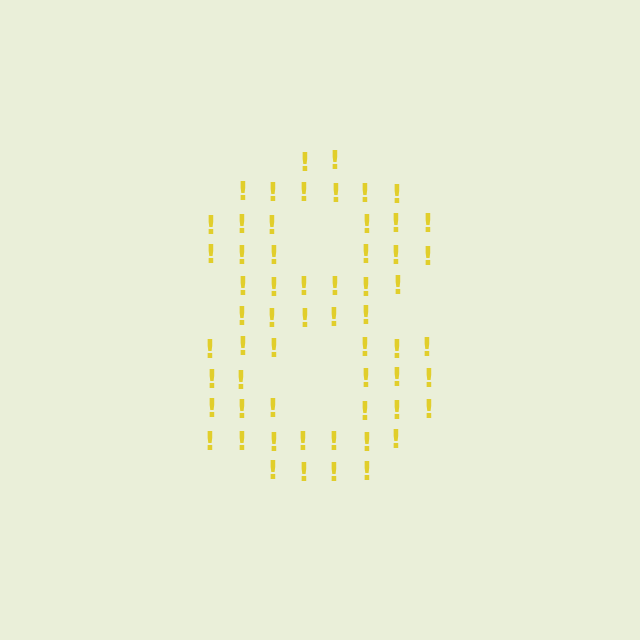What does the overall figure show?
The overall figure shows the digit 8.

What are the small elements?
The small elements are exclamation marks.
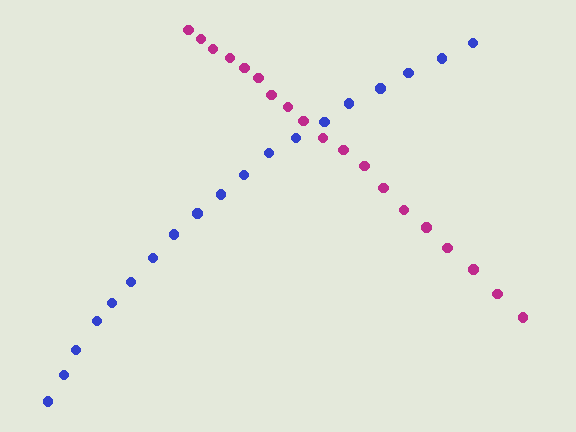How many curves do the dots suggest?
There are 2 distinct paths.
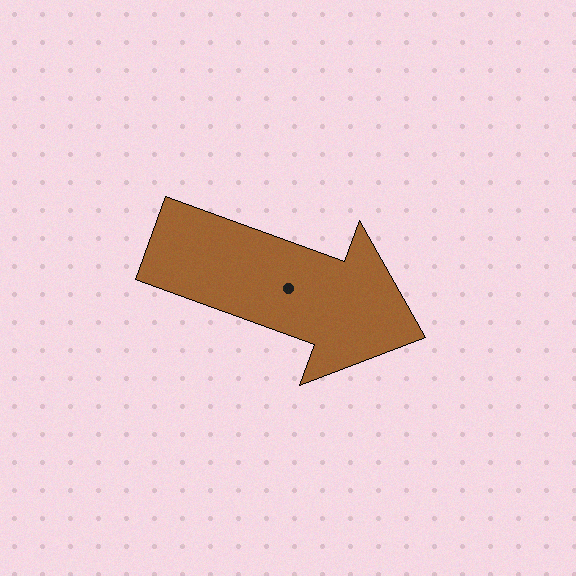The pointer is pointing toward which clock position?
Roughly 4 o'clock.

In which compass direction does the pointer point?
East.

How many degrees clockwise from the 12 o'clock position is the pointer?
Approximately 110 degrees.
********
■ **SET EXERCISE**: Nothing but the lines from the one with "How many degrees" through the last line should be repeated, each exactly as it stands.

■ **FINISHED TASK**:
How many degrees clockwise from the 12 o'clock position is the pointer?
Approximately 110 degrees.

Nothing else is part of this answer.